_To be done_:
Set down each entry exactly as given; pictures should not appear in the copy.

_Data shown_:
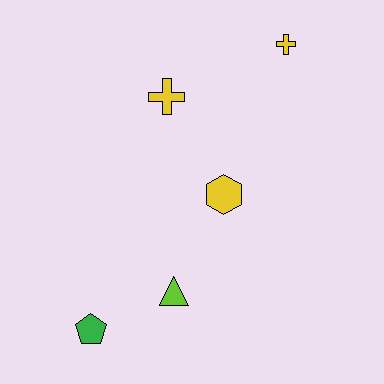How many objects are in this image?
There are 5 objects.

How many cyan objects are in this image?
There are no cyan objects.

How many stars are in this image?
There are no stars.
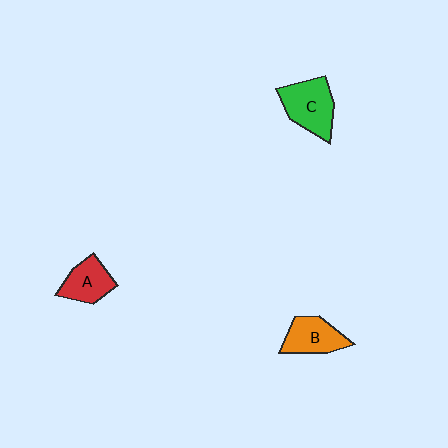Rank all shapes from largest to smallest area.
From largest to smallest: C (green), B (orange), A (red).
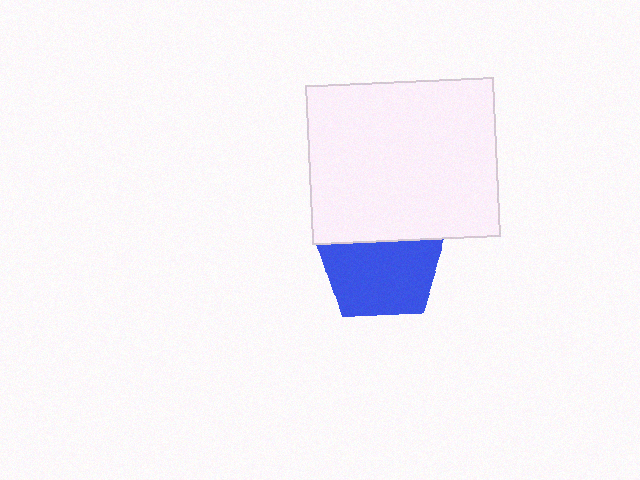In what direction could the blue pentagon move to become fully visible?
The blue pentagon could move down. That would shift it out from behind the white rectangle entirely.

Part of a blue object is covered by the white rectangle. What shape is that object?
It is a pentagon.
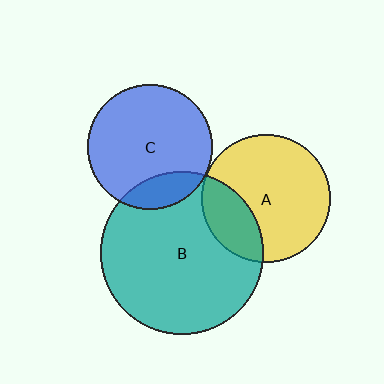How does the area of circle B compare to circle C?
Approximately 1.7 times.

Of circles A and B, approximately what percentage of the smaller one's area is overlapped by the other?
Approximately 25%.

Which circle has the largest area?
Circle B (teal).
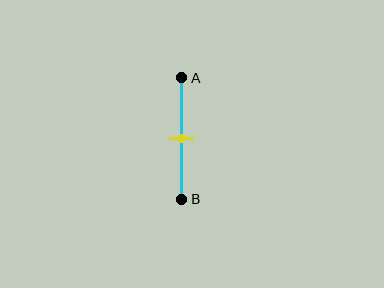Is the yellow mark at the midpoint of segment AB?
Yes, the mark is approximately at the midpoint.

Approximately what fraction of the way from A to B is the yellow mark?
The yellow mark is approximately 50% of the way from A to B.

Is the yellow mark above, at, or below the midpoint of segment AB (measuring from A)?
The yellow mark is approximately at the midpoint of segment AB.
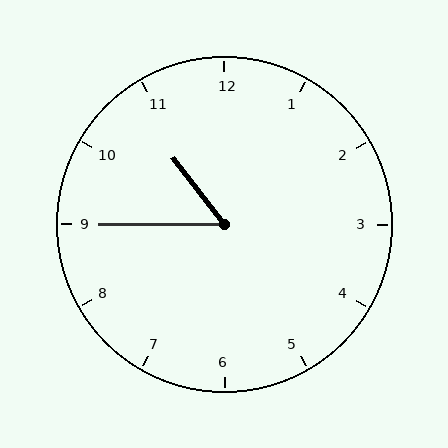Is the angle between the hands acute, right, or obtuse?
It is acute.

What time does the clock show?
10:45.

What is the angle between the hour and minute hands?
Approximately 52 degrees.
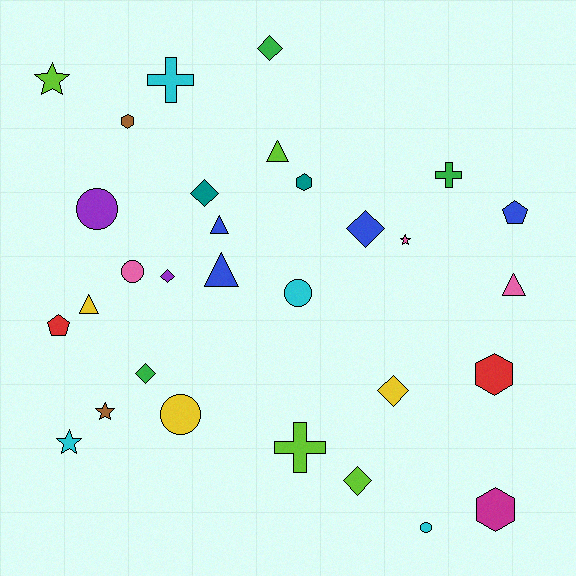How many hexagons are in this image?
There are 4 hexagons.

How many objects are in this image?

_Exercise solution_:
How many objects are in this image?
There are 5 objects.

How many cyan objects are in this image?
There are no cyan objects.

How many stars are in this image?
There are no stars.
Rank all shapes from largest to smallest area.
From largest to smallest: C (green), B (orange), A (red).
In what direction could the blue pentagon move to become fully visible?
The blue pentagon could move down. That would shift it out from behind the white rectangle entirely.

Part of a blue object is covered by the white rectangle. What shape is that object?
It is a pentagon.
How does the area of circle B compare to circle C?
Approximately 1.7 times.

Of circles A and B, approximately what percentage of the smaller one's area is overlapped by the other?
Approximately 25%.

Which circle has the largest area?
Circle B (teal).
Is the yellow mark at the midpoint of segment AB?
Yes, the mark is approximately at the midpoint.

Approximately what fraction of the way from A to B is the yellow mark?
The yellow mark is approximately 50% of the way from A to B.

Is the yellow mark above, at, or below the midpoint of segment AB (measuring from A)?
The yellow mark is approximately at the midpoint of segment AB.
Is the angle between the hands acute, right, or obtuse?
It is acute.

What time does the clock show?
10:45.

What is the angle between the hour and minute hands?
Approximately 52 degrees.
How many hexagons are in this image?
There are 4 hexagons.

How many objects are in this image?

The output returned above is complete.